***** ENTRIES PROVIDED *****
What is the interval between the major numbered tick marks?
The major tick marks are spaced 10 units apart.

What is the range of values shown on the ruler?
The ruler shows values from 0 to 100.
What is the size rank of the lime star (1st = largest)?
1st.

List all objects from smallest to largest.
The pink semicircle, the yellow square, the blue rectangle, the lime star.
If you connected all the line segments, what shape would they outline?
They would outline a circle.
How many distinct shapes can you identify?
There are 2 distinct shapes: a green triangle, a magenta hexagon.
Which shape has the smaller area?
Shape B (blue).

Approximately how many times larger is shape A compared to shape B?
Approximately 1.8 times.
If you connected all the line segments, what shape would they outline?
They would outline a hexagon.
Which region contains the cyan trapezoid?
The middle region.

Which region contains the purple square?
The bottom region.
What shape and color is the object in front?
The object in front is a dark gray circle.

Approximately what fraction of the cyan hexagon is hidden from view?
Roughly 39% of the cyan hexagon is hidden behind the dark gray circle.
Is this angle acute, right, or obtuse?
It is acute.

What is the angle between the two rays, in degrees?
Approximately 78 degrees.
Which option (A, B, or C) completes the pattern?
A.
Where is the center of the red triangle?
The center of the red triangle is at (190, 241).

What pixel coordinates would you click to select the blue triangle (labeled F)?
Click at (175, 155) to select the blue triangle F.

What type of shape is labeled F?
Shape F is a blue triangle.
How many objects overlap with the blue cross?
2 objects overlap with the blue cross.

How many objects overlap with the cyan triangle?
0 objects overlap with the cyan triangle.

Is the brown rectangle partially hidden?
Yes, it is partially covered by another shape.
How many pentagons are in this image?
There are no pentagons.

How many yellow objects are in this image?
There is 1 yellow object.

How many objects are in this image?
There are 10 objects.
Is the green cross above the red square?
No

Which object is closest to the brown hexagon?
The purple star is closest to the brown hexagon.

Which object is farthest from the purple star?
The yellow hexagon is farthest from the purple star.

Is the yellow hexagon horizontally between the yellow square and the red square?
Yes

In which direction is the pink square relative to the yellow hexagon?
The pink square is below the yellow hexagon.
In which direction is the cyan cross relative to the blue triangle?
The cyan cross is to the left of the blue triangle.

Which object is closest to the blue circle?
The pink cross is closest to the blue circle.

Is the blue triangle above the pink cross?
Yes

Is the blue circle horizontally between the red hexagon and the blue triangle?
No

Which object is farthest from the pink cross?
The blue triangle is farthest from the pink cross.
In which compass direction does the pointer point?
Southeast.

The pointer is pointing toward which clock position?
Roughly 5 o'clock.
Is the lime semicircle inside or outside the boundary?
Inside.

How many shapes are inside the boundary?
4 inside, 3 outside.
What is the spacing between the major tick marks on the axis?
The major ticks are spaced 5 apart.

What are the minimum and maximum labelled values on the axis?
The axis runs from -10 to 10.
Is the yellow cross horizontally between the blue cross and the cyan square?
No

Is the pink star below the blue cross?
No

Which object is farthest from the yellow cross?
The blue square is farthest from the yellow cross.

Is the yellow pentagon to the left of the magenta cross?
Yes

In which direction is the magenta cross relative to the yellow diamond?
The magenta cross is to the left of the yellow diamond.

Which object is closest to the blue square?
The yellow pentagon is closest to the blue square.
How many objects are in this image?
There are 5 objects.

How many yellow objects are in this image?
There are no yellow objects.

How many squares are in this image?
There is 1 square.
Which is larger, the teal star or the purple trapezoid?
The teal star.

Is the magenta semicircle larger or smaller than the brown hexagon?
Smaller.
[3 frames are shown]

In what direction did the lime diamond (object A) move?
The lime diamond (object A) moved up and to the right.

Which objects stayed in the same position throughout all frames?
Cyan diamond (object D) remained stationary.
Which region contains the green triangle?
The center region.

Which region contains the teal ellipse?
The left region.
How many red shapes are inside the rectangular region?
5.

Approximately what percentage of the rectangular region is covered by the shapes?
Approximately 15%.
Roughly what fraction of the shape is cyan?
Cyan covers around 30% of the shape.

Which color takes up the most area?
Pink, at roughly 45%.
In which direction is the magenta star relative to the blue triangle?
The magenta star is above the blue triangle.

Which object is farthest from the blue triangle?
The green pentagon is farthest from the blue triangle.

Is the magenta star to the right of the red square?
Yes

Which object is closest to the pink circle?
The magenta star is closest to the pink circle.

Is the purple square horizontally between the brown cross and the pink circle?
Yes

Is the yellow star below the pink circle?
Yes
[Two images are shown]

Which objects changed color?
*****
--- GOAL ---
Repeat the records above exactly as they appear.

--- SOLUTION TO THIS PROBLEM ---
What is the interval between the major numbered tick marks?
The major tick marks are spaced 10 units apart.

What is the range of values shown on the ruler?
The ruler shows values from 0 to 100.
What is the size rank of the lime star (1st = largest)?
1st.

List all objects from smallest to largest.
The pink semicircle, the yellow square, the blue rectangle, the lime star.
If you connected all the line segments, what shape would they outline?
They would outline a circle.
How many distinct shapes can you identify?
There are 2 distinct shapes: a green triangle, a magenta hexagon.
Which shape has the smaller area?
Shape B (blue).

Approximately how many times larger is shape A compared to shape B?
Approximately 1.8 times.
If you connected all the line segments, what shape would they outline?
They would outline a hexagon.
Which region contains the cyan trapezoid?
The middle region.

Which region contains the purple square?
The bottom region.
What shape and color is the object in front?
The object in front is a dark gray circle.

Approximately what fraction of the cyan hexagon is hidden from view?
Roughly 39% of the cyan hexagon is hidden behind the dark gray circle.
Is this angle acute, right, or obtuse?
It is acute.

What is the angle between the two rays, in degrees?
Approximately 78 degrees.
Which option (A, B, or C) completes the pattern?
A.
Where is the center of the red triangle?
The center of the red triangle is at (190, 241).

What pixel coordinates would you click to select the blue triangle (labeled F)?
Click at (175, 155) to select the blue triangle F.

What type of shape is labeled F?
Shape F is a blue triangle.
How many objects overlap with the blue cross?
2 objects overlap with the blue cross.

How many objects overlap with the cyan triangle?
0 objects overlap with the cyan triangle.

Is the brown rectangle partially hidden?
Yes, it is partially covered by another shape.
How many pentagons are in this image?
There are no pentagons.

How many yellow objects are in this image?
There is 1 yellow object.

How many objects are in this image?
There are 10 objects.
Is the green cross above the red square?
No

Which object is closest to the brown hexagon?
The purple star is closest to the brown hexagon.

Which object is farthest from the purple star?
The yellow hexagon is farthest from the purple star.

Is the yellow hexagon horizontally between the yellow square and the red square?
Yes

In which direction is the pink square relative to the yellow hexagon?
The pink square is below the yellow hexagon.
In which direction is the cyan cross relative to the blue triangle?
The cyan cross is to the left of the blue triangle.

Which object is closest to the blue circle?
The pink cross is closest to the blue circle.

Is the blue triangle above the pink cross?
Yes

Is the blue circle horizontally between the red hexagon and the blue triangle?
No

Which object is farthest from the pink cross?
The blue triangle is farthest from the pink cross.
In which compass direction does the pointer point?
Southeast.

The pointer is pointing toward which clock position?
Roughly 5 o'clock.
Is the lime semicircle inside or outside the boundary?
Inside.

How many shapes are inside the boundary?
4 inside, 3 outside.
What is the spacing between the major tick marks on the axis?
The major ticks are spaced 5 apart.

What are the minimum and maximum labelled values on the axis?
The axis runs from -10 to 10.
Is the yellow cross horizontally between the blue cross and the cyan square?
No

Is the pink star below the blue cross?
No

Which object is farthest from the yellow cross?
The blue square is farthest from the yellow cross.

Is the yellow pentagon to the left of the magenta cross?
Yes

In which direction is the magenta cross relative to the yellow diamond?
The magenta cross is to the left of the yellow diamond.

Which object is closest to the blue square?
The yellow pentagon is closest to the blue square.
How many objects are in this image?
There are 5 objects.

How many yellow objects are in this image?
There are no yellow objects.

How many squares are in this image?
There is 1 square.
Which is larger, the teal star or the purple trapezoid?
The teal star.

Is the magenta semicircle larger or smaller than the brown hexagon?
Smaller.
[3 frames are shown]

In what direction did the lime diamond (object A) move?
The lime diamond (object A) moved up and to the right.

Which objects stayed in the same position throughout all frames?
Cyan diamond (object D) remained stationary.
Which region contains the green triangle?
The center region.

Which region contains the teal ellipse?
The left region.
How many red shapes are inside the rectangular region?
5.

Approximately what percentage of the rectangular region is covered by the shapes?
Approximately 15%.
Roughly what fraction of the shape is cyan?
Cyan covers around 30% of the shape.

Which color takes up the most area?
Pink, at roughly 45%.
In which direction is the magenta star relative to the blue triangle?
The magenta star is above the blue triangle.

Which object is farthest from the blue triangle?
The green pentagon is farthest from the blue triangle.

Is the magenta star to the right of the red square?
Yes

Which object is closest to the pink circle?
The magenta star is closest to the pink circle.

Is the purple square horizontally between the brown cross and the pink circle?
Yes

Is the yellow star below the pink circle?
Yes
[Two images are shown]

Which objects changed color?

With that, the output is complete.